Supplied data
>> start
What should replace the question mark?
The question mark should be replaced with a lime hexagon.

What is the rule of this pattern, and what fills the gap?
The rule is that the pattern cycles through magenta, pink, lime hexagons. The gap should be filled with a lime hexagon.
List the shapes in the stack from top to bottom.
>> end
>> start
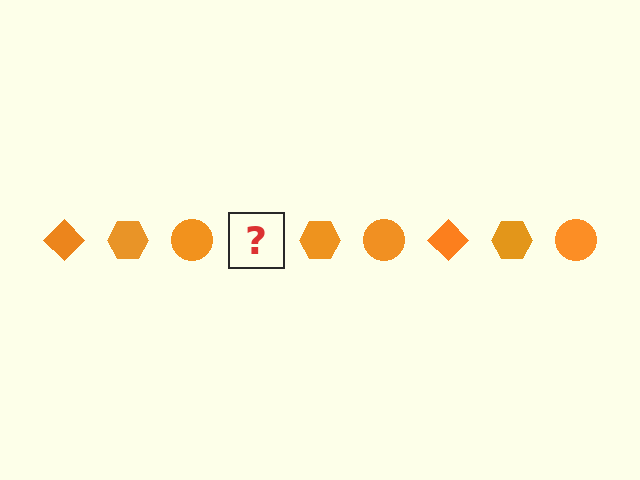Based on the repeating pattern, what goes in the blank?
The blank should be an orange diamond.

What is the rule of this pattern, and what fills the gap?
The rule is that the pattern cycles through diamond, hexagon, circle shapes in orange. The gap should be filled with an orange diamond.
>> end
>> start
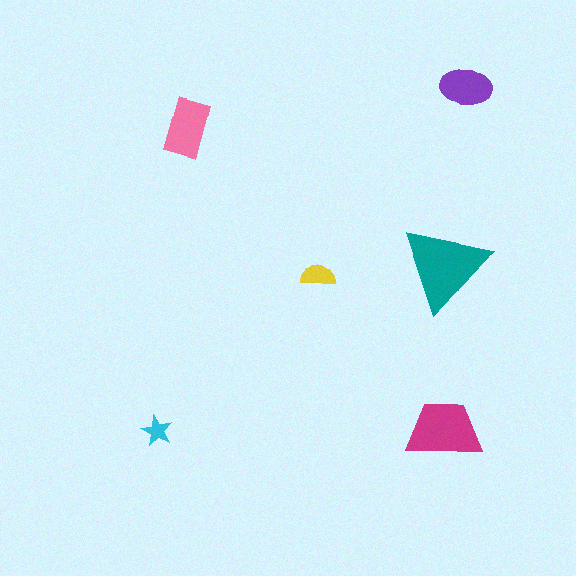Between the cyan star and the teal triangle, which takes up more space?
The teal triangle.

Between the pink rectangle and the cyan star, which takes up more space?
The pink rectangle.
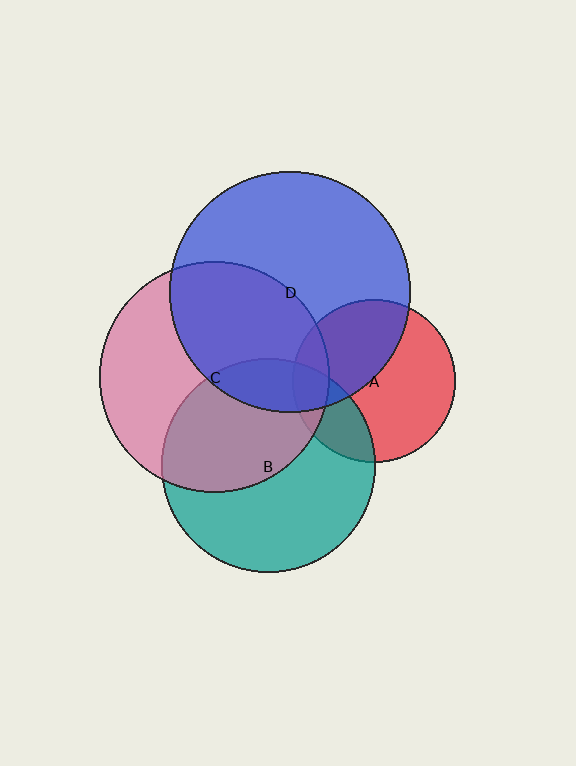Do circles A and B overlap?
>> end
Exercise goal
Transcribe the lines above from the one with "What should replace the question mark?" through the one with "List the shapes". Include both ends and leave out every other line.

Expected answer
What should replace the question mark?
The question mark should be replaced with a lime hexagon.

What is the rule of this pattern, and what fills the gap?
The rule is that the pattern cycles through magenta, pink, lime hexagons. The gap should be filled with a lime hexagon.
List the shapes in the stack from top to bottom.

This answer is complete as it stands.